#### [Geometry dataset question entries]
◇ ◇ ◇

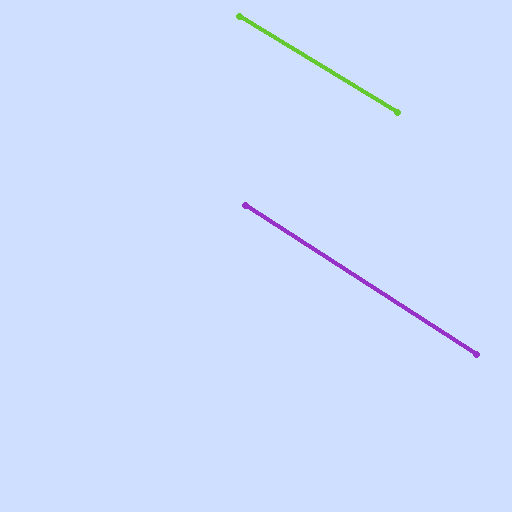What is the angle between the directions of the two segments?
Approximately 1 degree.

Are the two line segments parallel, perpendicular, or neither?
Parallel — their directions differ by only 1.4°.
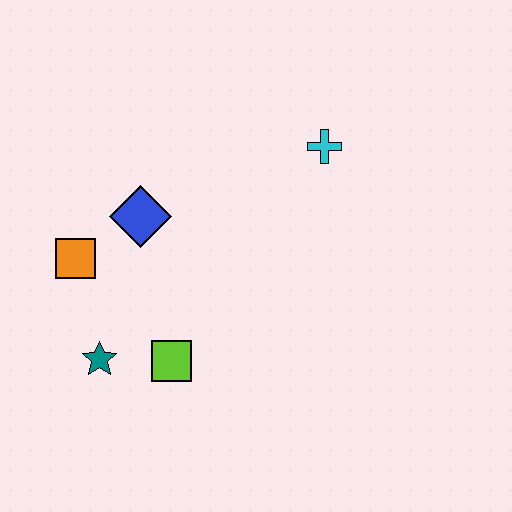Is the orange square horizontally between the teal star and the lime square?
No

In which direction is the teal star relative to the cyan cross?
The teal star is to the left of the cyan cross.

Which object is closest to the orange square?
The blue diamond is closest to the orange square.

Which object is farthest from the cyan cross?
The teal star is farthest from the cyan cross.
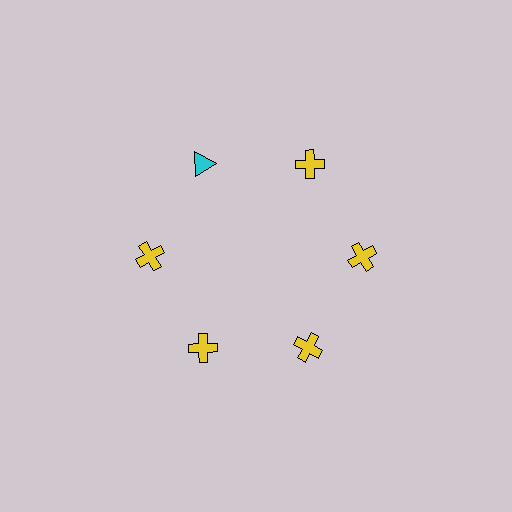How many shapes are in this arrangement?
There are 6 shapes arranged in a ring pattern.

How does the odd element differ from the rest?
It differs in both color (cyan instead of yellow) and shape (triangle instead of cross).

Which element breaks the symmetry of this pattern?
The cyan triangle at roughly the 11 o'clock position breaks the symmetry. All other shapes are yellow crosses.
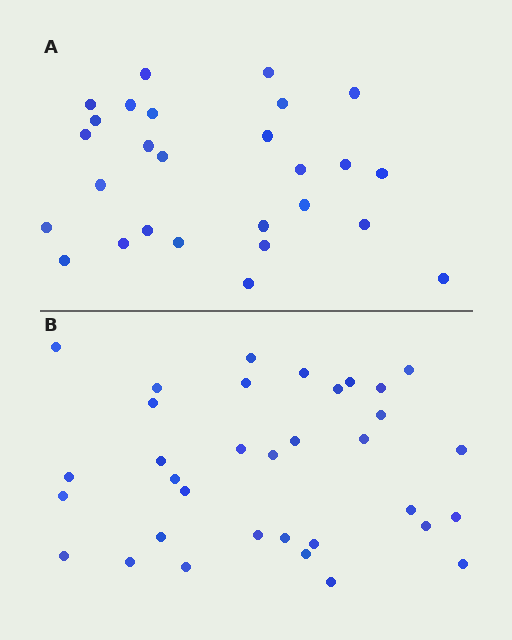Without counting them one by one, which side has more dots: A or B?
Region B (the bottom region) has more dots.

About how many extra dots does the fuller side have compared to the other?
Region B has roughly 8 or so more dots than region A.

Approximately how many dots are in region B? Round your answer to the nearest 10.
About 30 dots. (The exact count is 34, which rounds to 30.)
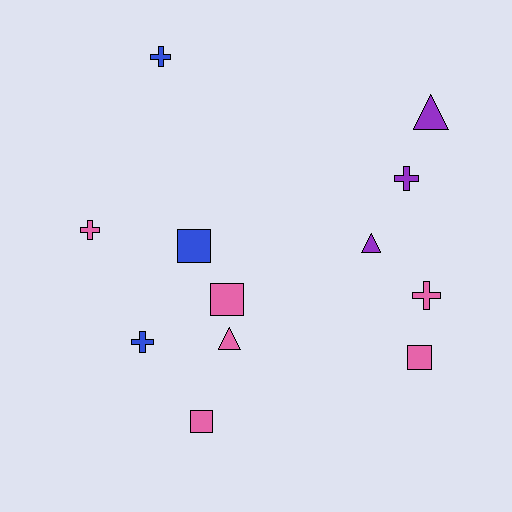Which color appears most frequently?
Pink, with 6 objects.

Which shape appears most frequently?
Cross, with 5 objects.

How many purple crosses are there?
There is 1 purple cross.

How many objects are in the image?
There are 12 objects.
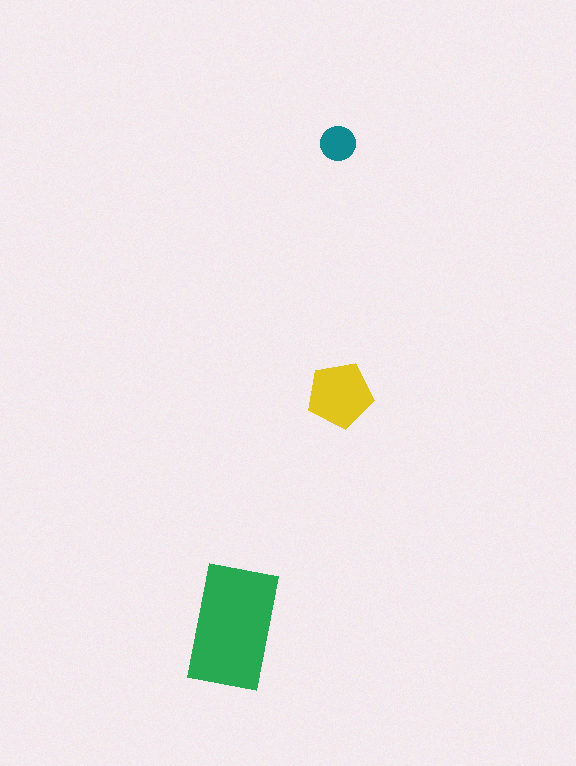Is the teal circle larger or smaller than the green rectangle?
Smaller.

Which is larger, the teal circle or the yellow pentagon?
The yellow pentagon.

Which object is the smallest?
The teal circle.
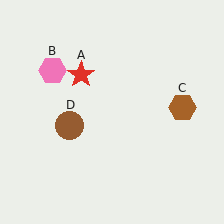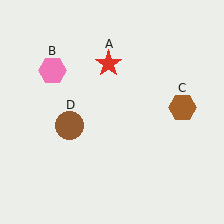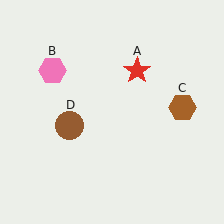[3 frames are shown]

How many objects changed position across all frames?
1 object changed position: red star (object A).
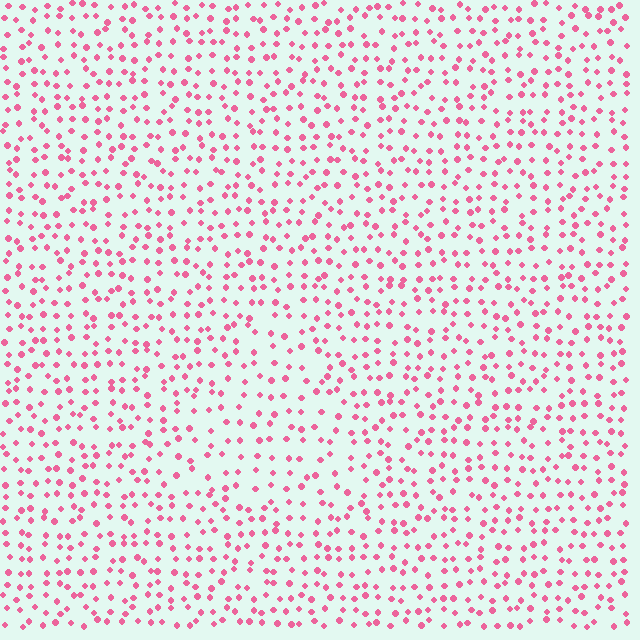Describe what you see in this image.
The image contains small pink elements arranged at two different densities. A triangle-shaped region is visible where the elements are less densely packed than the surrounding area.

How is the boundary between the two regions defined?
The boundary is defined by a change in element density (approximately 1.5x ratio). All elements are the same color, size, and shape.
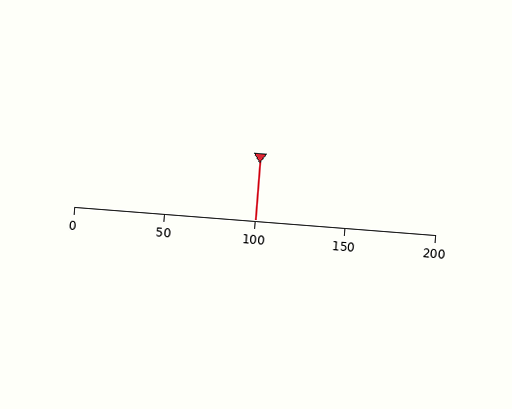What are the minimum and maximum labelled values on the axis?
The axis runs from 0 to 200.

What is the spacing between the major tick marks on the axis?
The major ticks are spaced 50 apart.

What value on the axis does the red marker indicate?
The marker indicates approximately 100.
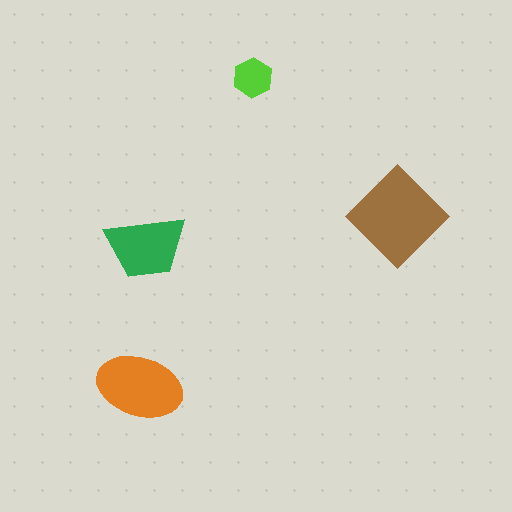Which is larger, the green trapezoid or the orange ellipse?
The orange ellipse.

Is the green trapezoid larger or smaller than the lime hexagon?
Larger.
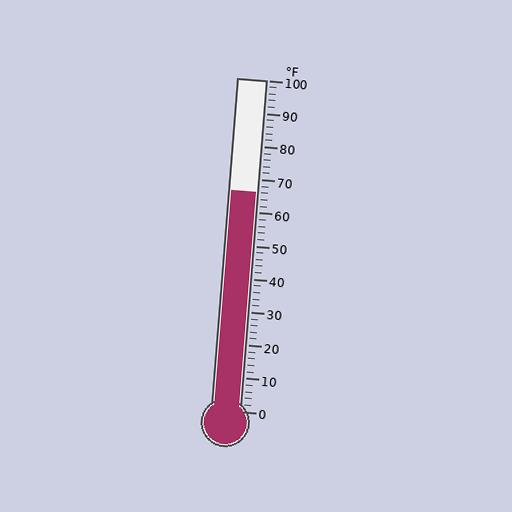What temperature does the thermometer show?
The thermometer shows approximately 66°F.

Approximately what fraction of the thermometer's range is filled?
The thermometer is filled to approximately 65% of its range.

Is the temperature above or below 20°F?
The temperature is above 20°F.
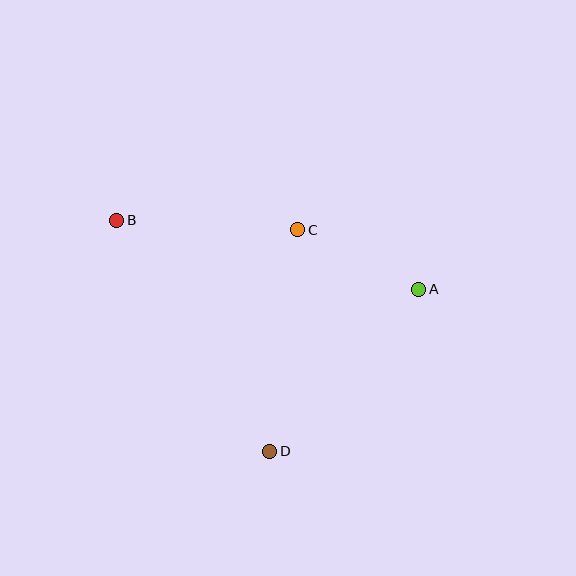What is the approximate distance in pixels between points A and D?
The distance between A and D is approximately 220 pixels.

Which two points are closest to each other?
Points A and C are closest to each other.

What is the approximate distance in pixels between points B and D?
The distance between B and D is approximately 277 pixels.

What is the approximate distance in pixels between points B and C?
The distance between B and C is approximately 181 pixels.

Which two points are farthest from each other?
Points A and B are farthest from each other.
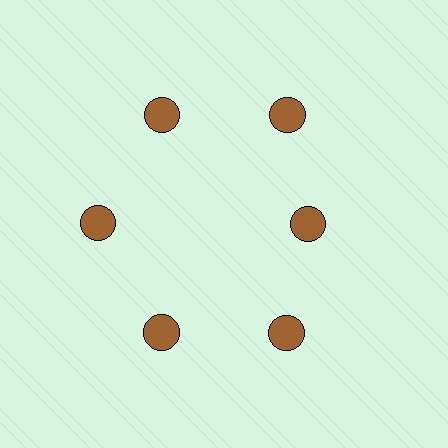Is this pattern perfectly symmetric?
No. The 6 brown circles are arranged in a ring, but one element near the 3 o'clock position is pulled inward toward the center, breaking the 6-fold rotational symmetry.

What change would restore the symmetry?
The symmetry would be restored by moving it outward, back onto the ring so that all 6 circles sit at equal angles and equal distance from the center.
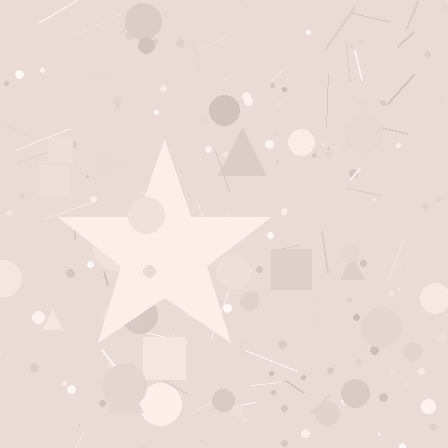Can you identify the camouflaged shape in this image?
The camouflaged shape is a star.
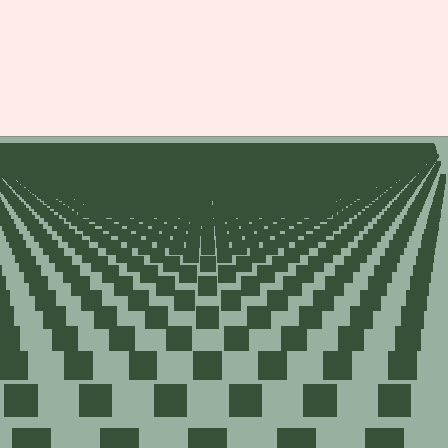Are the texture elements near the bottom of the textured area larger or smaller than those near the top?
Larger. Near the bottom, elements are closer to the viewer and appear at a bigger on-screen size.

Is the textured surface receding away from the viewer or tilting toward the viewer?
The surface is receding away from the viewer. Texture elements get smaller and denser toward the top.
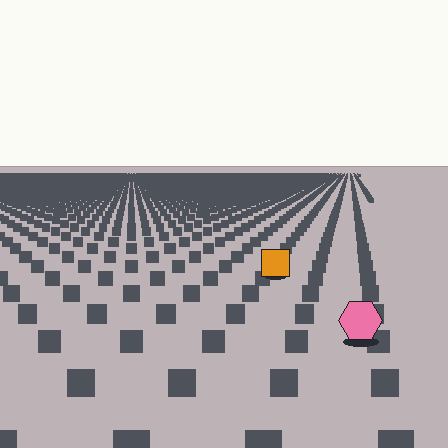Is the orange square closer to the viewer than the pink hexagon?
No. The pink hexagon is closer — you can tell from the texture gradient: the ground texture is coarser near it.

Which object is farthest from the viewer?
The orange square is farthest from the viewer. It appears smaller and the ground texture around it is denser.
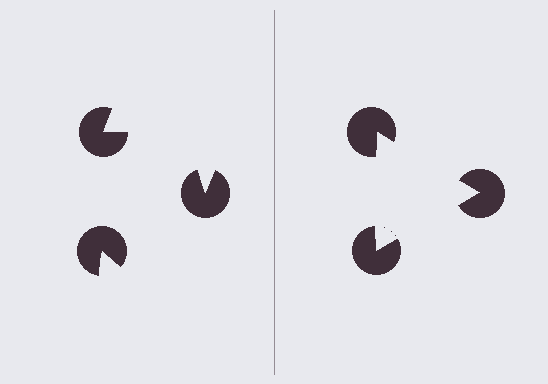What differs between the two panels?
The pac-man discs are positioned identically on both sides; only the wedge orientations differ. On the right they align to a triangle; on the left they are misaligned.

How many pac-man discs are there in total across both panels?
6 — 3 on each side.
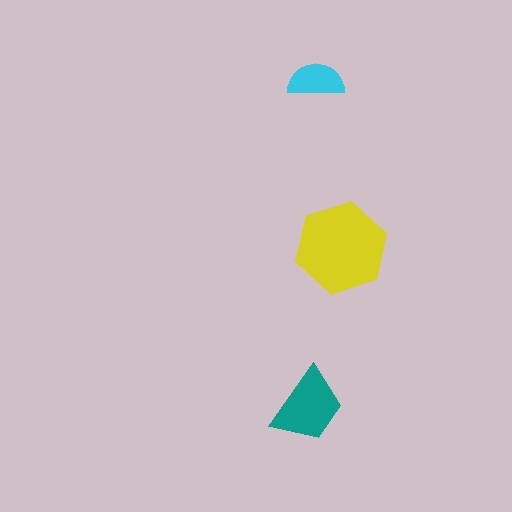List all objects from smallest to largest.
The cyan semicircle, the teal trapezoid, the yellow hexagon.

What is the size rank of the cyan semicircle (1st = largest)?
3rd.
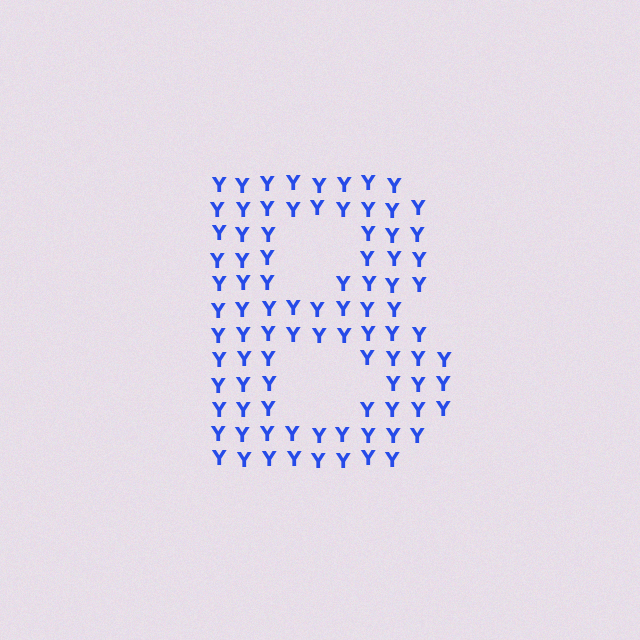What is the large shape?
The large shape is the letter B.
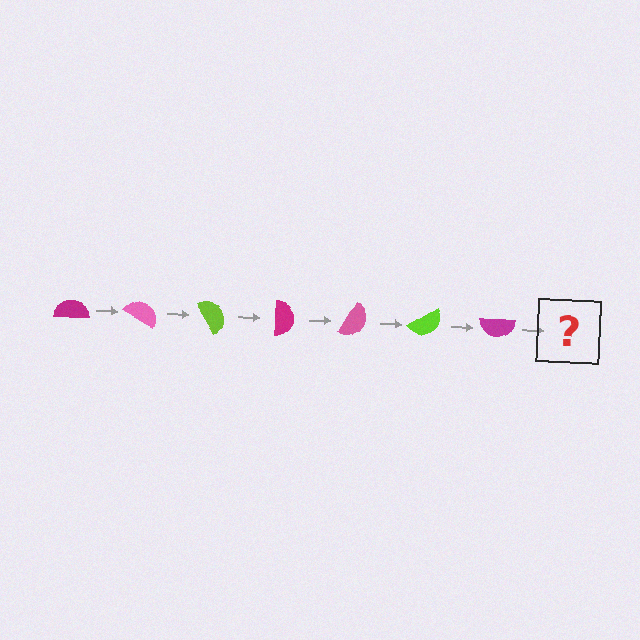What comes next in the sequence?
The next element should be a pink semicircle, rotated 210 degrees clockwise from the start.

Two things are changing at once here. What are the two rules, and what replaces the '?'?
The two rules are that it rotates 30 degrees clockwise each step and the color cycles through magenta, pink, and lime. The '?' should be a pink semicircle, rotated 210 degrees clockwise from the start.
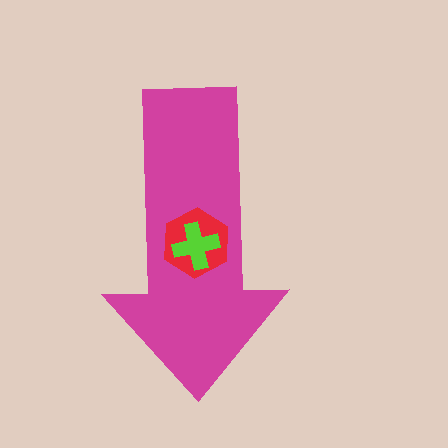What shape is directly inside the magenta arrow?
The red hexagon.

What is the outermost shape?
The magenta arrow.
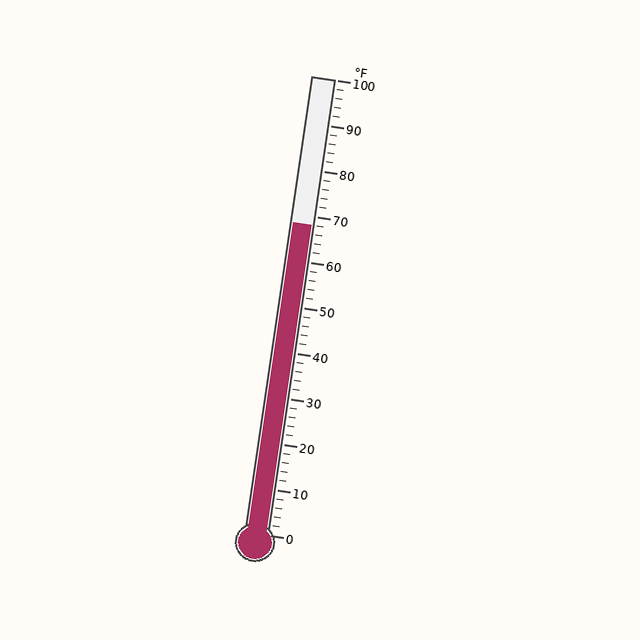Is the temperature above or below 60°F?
The temperature is above 60°F.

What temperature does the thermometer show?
The thermometer shows approximately 68°F.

◇ ◇ ◇

#### [REQUIREMENTS]
Leave the pictures out and reproduce each record exactly as written.

#### [TASK ANSWER]
What is the angle between the directions of the two segments?
Approximately 1 degree.

Are the two line segments parallel, perpendicular, or neither?
Parallel — their directions differ by only 1.4°.
Is the orange square horizontally between the teal star and the lime square?
No

In which direction is the teal star relative to the cyan cross?
The teal star is to the left of the cyan cross.

Which object is closest to the orange square?
The blue diamond is closest to the orange square.

Which object is farthest from the cyan cross?
The teal star is farthest from the cyan cross.
How many shapes are in this arrangement?
There are 6 shapes arranged in a ring pattern.

How does the odd element differ from the rest?
It differs in both color (cyan instead of yellow) and shape (triangle instead of cross).

Which element breaks the symmetry of this pattern?
The cyan triangle at roughly the 11 o'clock position breaks the symmetry. All other shapes are yellow crosses.
Without counting them one by one, which side has more dots: A or B?
Region B (the bottom region) has more dots.

About how many extra dots does the fuller side have compared to the other?
Region B has roughly 8 or so more dots than region A.

Approximately how many dots are in region B? Round your answer to the nearest 10.
About 30 dots. (The exact count is 34, which rounds to 30.)
Which color appears most frequently?
Pink, with 6 objects.

Which shape appears most frequently?
Cross, with 5 objects.

How many purple crosses are there?
There is 1 purple cross.

How many objects are in the image?
There are 12 objects.
Is the teal circle larger or smaller than the green rectangle?
Smaller.

Which is larger, the teal circle or the yellow pentagon?
The yellow pentagon.

Which object is the smallest?
The teal circle.
[3 frames are shown]

How many objects changed position across all frames?
1 object changed position: red star (object A).
Describe what you see in this image.
The image contains small pink elements arranged at two different densities. A triangle-shaped region is visible where the elements are less densely packed than the surrounding area.

How is the boundary between the two regions defined?
The boundary is defined by a change in element density (approximately 1.5x ratio). All elements are the same color, size, and shape.
What are the minimum and maximum labelled values on the axis?
The axis runs from 0 to 200.

What is the spacing between the major tick marks on the axis?
The major ticks are spaced 50 apart.

What value on the axis does the red marker indicate?
The marker indicates approximately 100.
Which is larger, the green trapezoid or the orange ellipse?
The orange ellipse.

Is the green trapezoid larger or smaller than the lime hexagon?
Larger.
What temperature does the thermometer show?
The thermometer shows approximately 66°F.

Approximately what fraction of the thermometer's range is filled?
The thermometer is filled to approximately 65% of its range.

Is the temperature above or below 20°F?
The temperature is above 20°F.
What is the approximate distance in pixels between points A and D?
The distance between A and D is approximately 220 pixels.

Which two points are closest to each other?
Points A and C are closest to each other.

What is the approximate distance in pixels between points B and D?
The distance between B and D is approximately 277 pixels.

What is the approximate distance in pixels between points B and C?
The distance between B and C is approximately 181 pixels.

Which two points are farthest from each other?
Points A and B are farthest from each other.
Is this pattern perfectly symmetric?
No. The 6 brown circles are arranged in a ring, but one element near the 3 o'clock position is pulled inward toward the center, breaking the 6-fold rotational symmetry.

What change would restore the symmetry?
The symmetry would be restored by moving it outward, back onto the ring so that all 6 circles sit at equal angles and equal distance from the center.
Can you identify the camouflaged shape in this image?
The camouflaged shape is a star.
Are the texture elements near the bottom of the textured area larger or smaller than those near the top?
Larger. Near the bottom, elements are closer to the viewer and appear at a bigger on-screen size.

Is the textured surface receding away from the viewer or tilting toward the viewer?
The surface is receding away from the viewer. Texture elements get smaller and denser toward the top.
Is the orange square closer to the viewer than the pink hexagon?
No. The pink hexagon is closer — you can tell from the texture gradient: the ground texture is coarser near it.

Which object is farthest from the viewer?
The orange square is farthest from the viewer. It appears smaller and the ground texture around it is denser.
What differs between the two panels?
The pac-man discs are positioned identically on both sides; only the wedge orientations differ. On the right they align to a triangle; on the left they are misaligned.

How many pac-man discs are there in total across both panels?
6 — 3 on each side.
List all objects from smallest to largest.
The cyan semicircle, the teal trapezoid, the yellow hexagon.

What is the size rank of the cyan semicircle (1st = largest)?
3rd.
What is the large shape?
The large shape is the letter B.
What comes next in the sequence?
The next element should be a pink semicircle, rotated 210 degrees clockwise from the start.

Two things are changing at once here. What are the two rules, and what replaces the '?'?
The two rules are that it rotates 30 degrees clockwise each step and the color cycles through magenta, pink, and lime. The '?' should be a pink semicircle, rotated 210 degrees clockwise from the start.
What shape is directly inside the magenta arrow?
The red hexagon.

What is the outermost shape?
The magenta arrow.
Is the temperature above or below 60°F?
The temperature is above 60°F.

What temperature does the thermometer show?
The thermometer shows approximately 68°F.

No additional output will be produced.